## WHAT IS EXPECTED:
Retype exactly and only the lines from the one that contains "If you connected" through the final line of the data; pictures are left out.
── SOURCE DATA ──
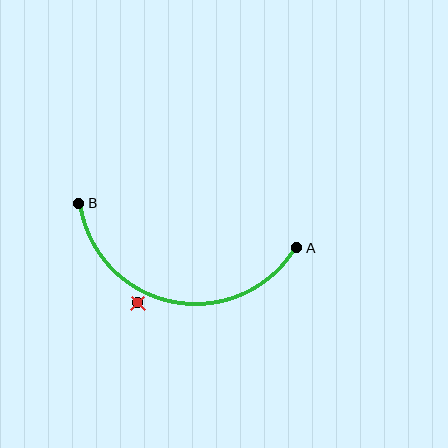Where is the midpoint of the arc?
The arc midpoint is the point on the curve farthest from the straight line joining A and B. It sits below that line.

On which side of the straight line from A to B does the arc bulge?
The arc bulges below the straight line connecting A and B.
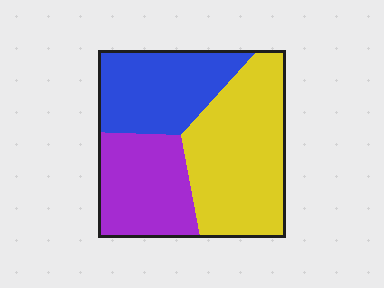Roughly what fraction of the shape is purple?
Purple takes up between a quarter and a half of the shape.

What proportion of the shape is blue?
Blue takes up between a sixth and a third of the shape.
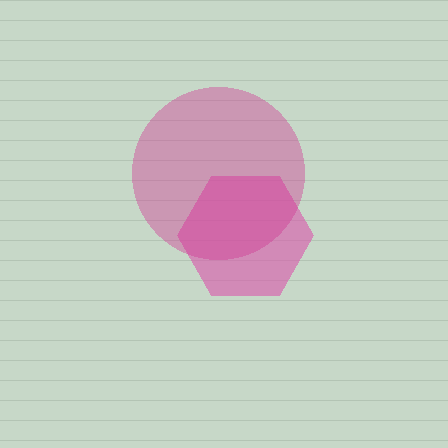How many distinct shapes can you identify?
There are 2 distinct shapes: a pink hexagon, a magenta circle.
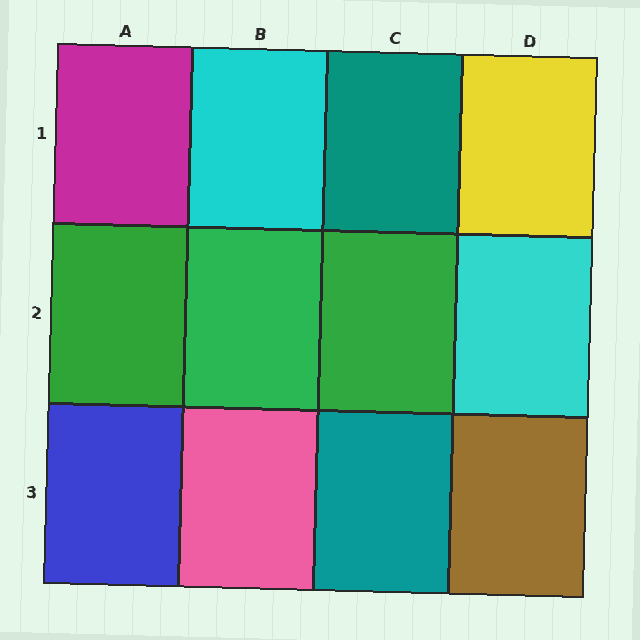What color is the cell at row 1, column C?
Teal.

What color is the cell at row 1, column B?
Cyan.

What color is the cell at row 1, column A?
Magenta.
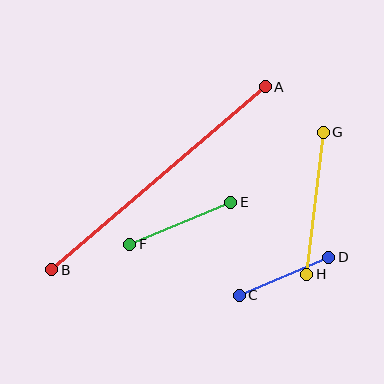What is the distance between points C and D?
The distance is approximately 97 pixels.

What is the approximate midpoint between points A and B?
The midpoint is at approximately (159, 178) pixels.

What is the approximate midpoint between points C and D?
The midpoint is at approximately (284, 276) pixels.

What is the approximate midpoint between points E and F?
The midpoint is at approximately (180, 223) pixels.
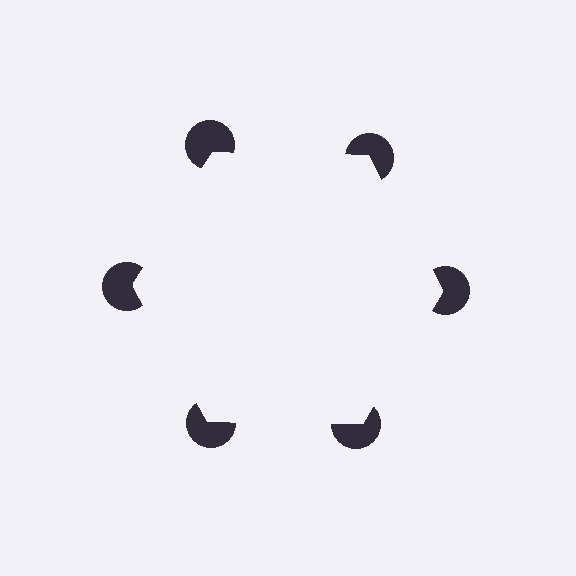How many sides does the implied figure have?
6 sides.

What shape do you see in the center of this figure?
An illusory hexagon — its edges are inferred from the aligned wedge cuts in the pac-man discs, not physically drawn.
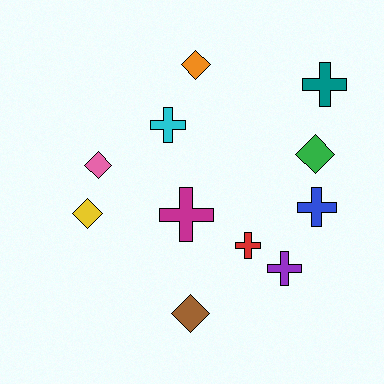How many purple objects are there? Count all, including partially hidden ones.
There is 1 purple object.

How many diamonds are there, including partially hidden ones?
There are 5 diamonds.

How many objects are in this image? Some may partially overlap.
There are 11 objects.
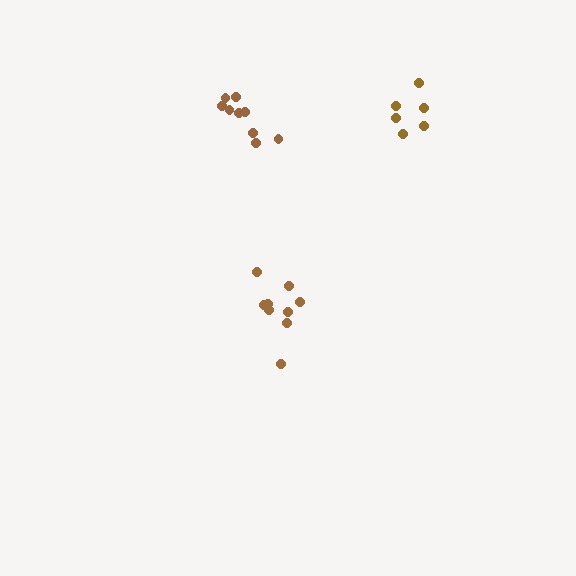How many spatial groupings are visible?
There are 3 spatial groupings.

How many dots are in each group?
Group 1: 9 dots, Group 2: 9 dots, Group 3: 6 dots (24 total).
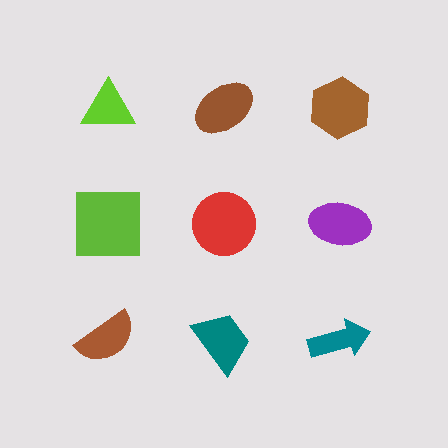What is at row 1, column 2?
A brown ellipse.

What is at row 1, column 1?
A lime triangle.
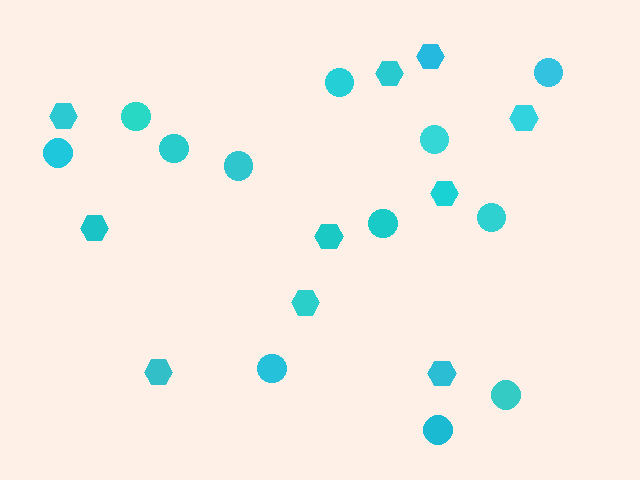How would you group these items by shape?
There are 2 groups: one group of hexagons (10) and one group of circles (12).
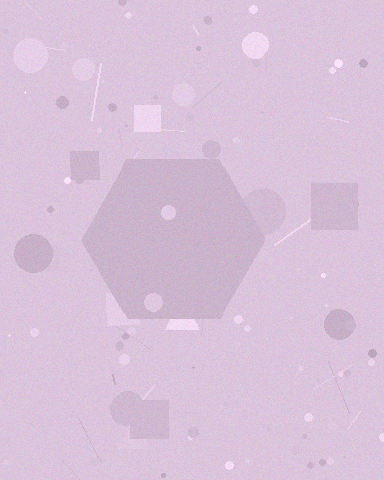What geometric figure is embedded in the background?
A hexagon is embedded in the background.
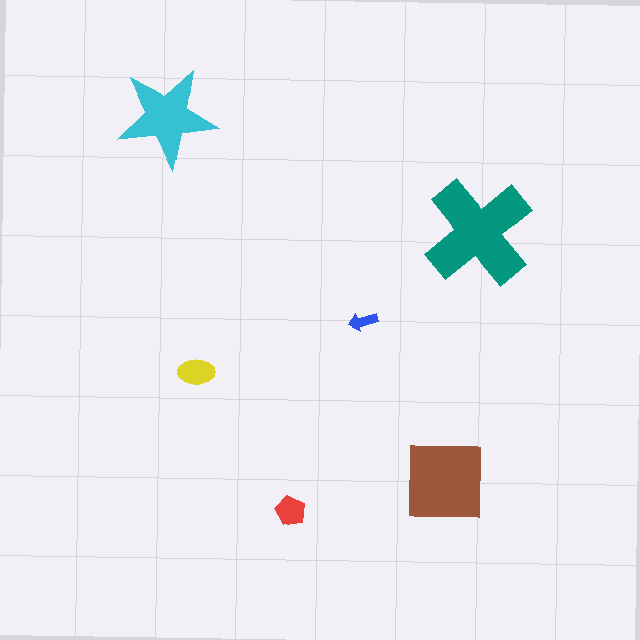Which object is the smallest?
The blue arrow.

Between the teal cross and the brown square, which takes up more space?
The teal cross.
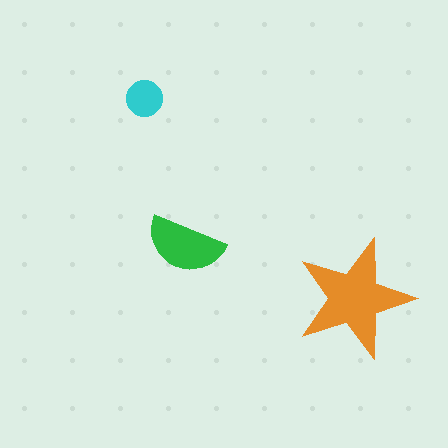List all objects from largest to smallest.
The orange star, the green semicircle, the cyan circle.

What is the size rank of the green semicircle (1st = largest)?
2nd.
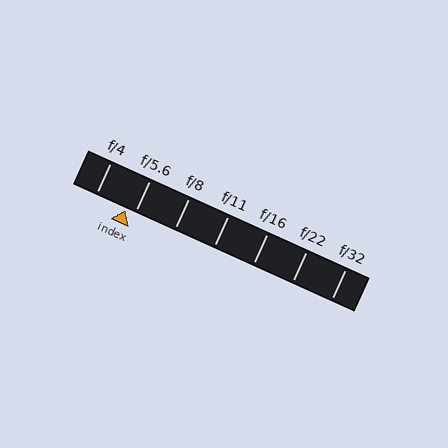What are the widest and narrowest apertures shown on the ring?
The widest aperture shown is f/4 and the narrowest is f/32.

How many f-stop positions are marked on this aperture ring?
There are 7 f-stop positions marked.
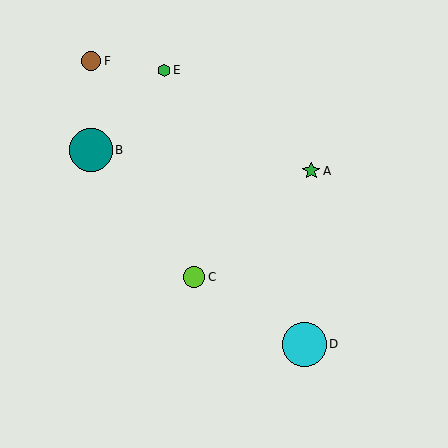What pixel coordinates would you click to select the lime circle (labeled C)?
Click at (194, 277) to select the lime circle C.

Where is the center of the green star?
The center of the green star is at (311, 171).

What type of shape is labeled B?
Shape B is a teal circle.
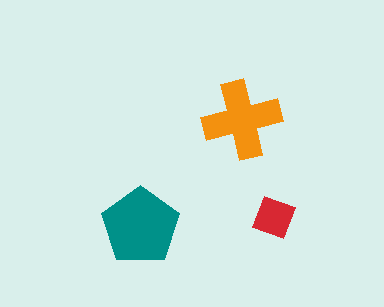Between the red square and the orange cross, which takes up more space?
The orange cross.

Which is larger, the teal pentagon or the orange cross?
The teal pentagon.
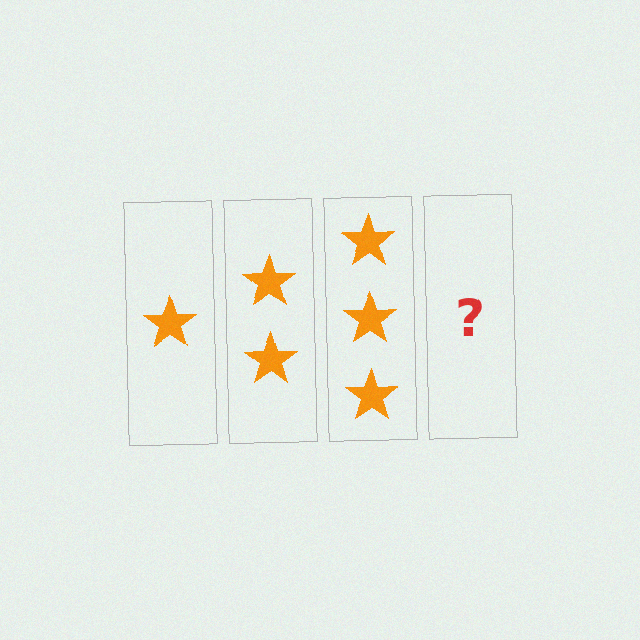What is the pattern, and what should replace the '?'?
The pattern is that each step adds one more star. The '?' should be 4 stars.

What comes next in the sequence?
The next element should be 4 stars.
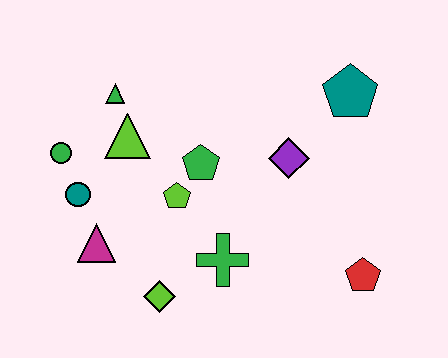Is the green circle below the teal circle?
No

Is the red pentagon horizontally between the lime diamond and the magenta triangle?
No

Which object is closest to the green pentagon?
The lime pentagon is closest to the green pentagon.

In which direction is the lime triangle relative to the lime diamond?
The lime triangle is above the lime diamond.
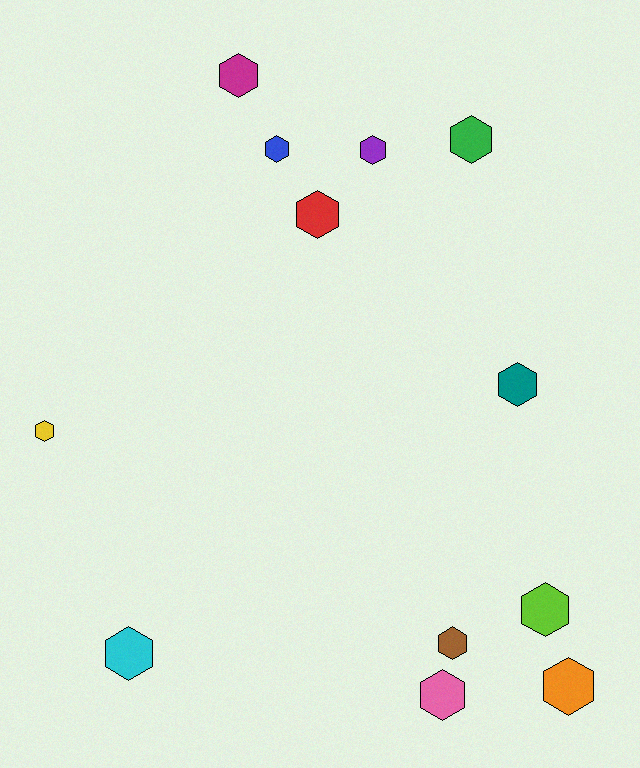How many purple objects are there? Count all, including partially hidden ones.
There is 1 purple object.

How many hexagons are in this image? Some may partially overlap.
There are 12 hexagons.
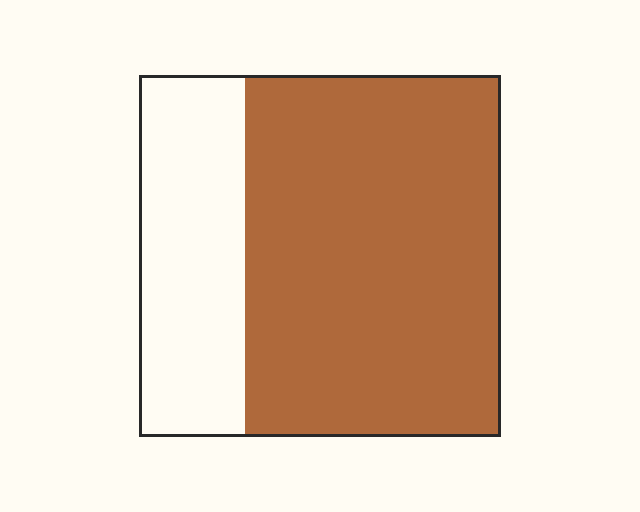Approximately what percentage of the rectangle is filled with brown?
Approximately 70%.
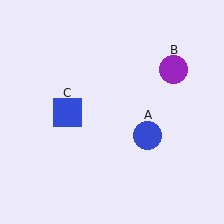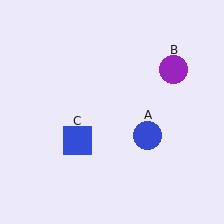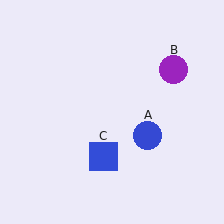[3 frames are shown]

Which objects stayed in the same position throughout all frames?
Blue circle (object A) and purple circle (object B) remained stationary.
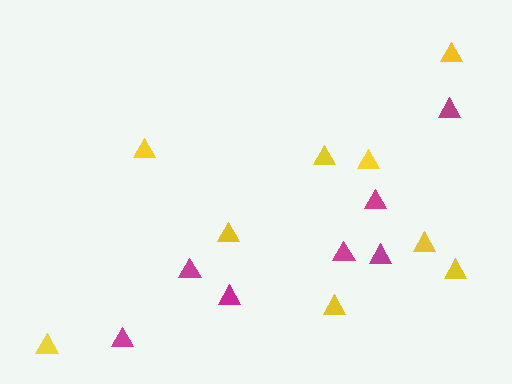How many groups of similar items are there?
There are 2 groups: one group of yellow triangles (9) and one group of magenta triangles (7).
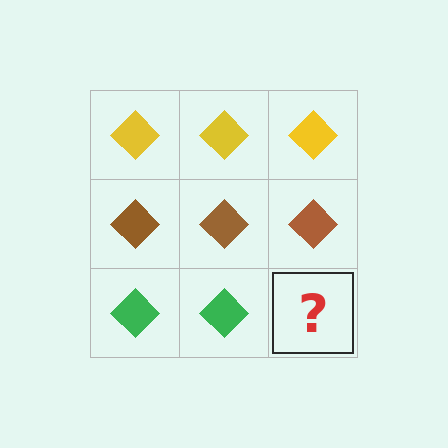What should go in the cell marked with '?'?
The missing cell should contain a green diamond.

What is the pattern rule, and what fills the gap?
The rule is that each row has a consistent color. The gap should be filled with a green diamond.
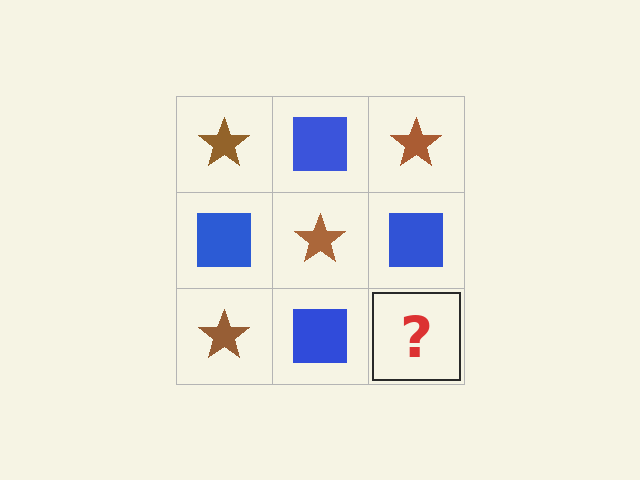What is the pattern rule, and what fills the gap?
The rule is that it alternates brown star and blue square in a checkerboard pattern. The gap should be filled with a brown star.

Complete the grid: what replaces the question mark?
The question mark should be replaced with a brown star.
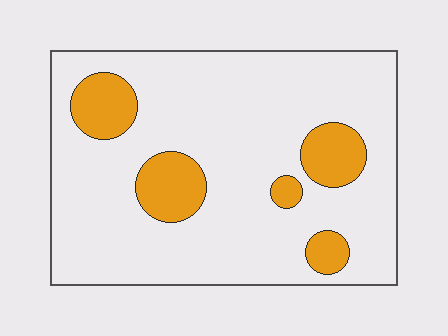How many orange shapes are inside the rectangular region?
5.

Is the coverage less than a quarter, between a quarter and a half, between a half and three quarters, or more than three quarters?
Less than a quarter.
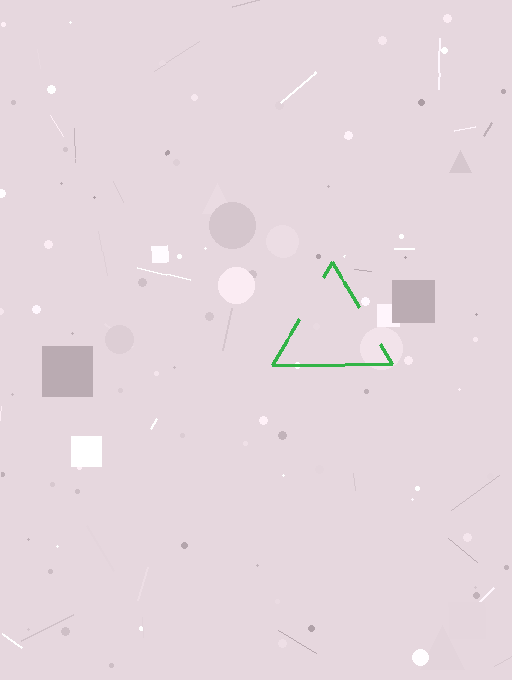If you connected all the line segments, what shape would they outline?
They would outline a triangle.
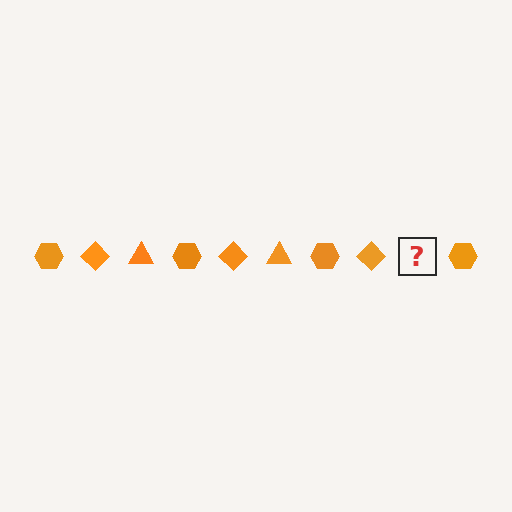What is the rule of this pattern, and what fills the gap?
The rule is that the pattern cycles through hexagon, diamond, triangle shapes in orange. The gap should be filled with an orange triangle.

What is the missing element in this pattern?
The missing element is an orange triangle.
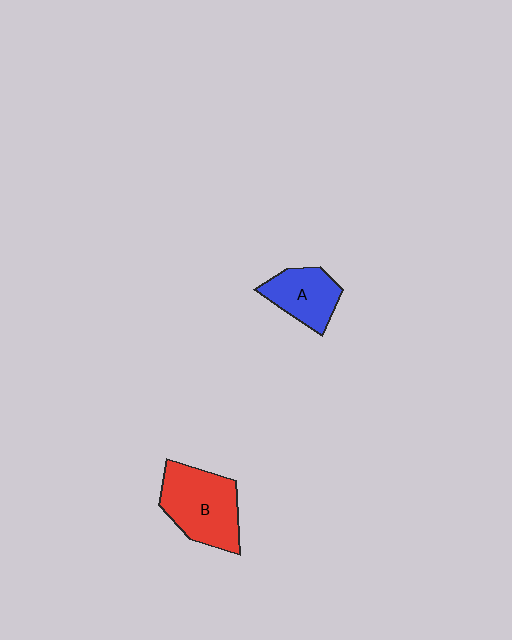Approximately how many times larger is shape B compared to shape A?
───
## ANSWER TO THIS TASK:
If you connected all the line segments, what shape would they outline?
They would outline a triangle.
What is the rule of this pattern, and what fills the gap?
The rule is that the pattern cycles through hexagon, diamond, triangle shapes in orange. The gap should be filled with an orange triangle.

What is the missing element in this pattern?
The missing element is an orange triangle.
Approximately how many times larger is shape B compared to shape A?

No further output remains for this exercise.